== Work to be completed ==
Only the lines from the line that has "How many curves do the dots suggest?" through the line that has "Is the blue" should be reproduced, exactly and with both ends kept.

== Excerpted records ==

## Begin

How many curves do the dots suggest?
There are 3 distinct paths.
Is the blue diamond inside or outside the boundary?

## End
## Begin

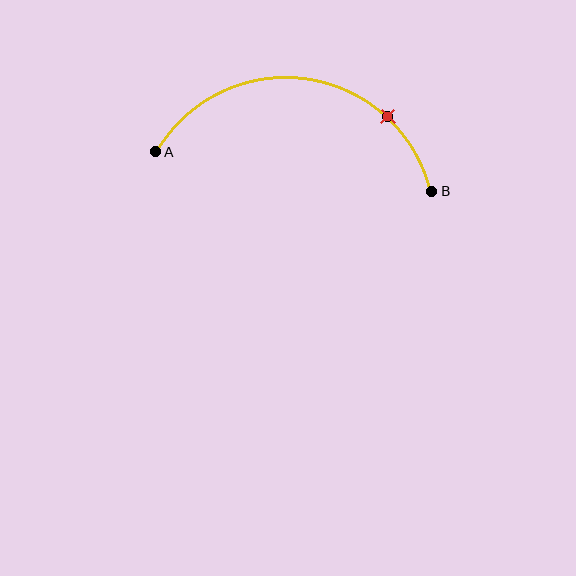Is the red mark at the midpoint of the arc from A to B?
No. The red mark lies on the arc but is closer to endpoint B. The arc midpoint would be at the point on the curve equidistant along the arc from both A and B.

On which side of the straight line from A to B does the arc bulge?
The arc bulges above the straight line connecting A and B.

## End
## Begin

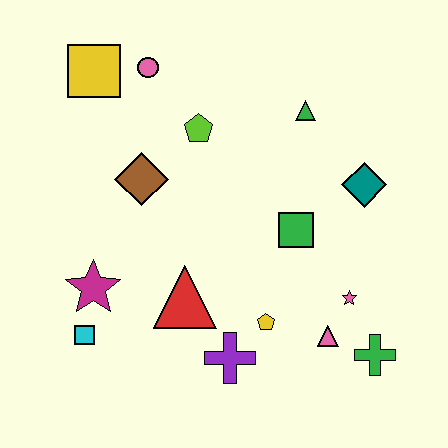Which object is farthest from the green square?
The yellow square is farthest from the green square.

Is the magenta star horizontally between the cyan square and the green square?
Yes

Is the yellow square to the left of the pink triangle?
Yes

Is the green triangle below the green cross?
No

## End

== Response to the task ==
How many curves do the dots suggest?
There are 3 distinct paths.
Is the blue diamond inside or outside the boundary?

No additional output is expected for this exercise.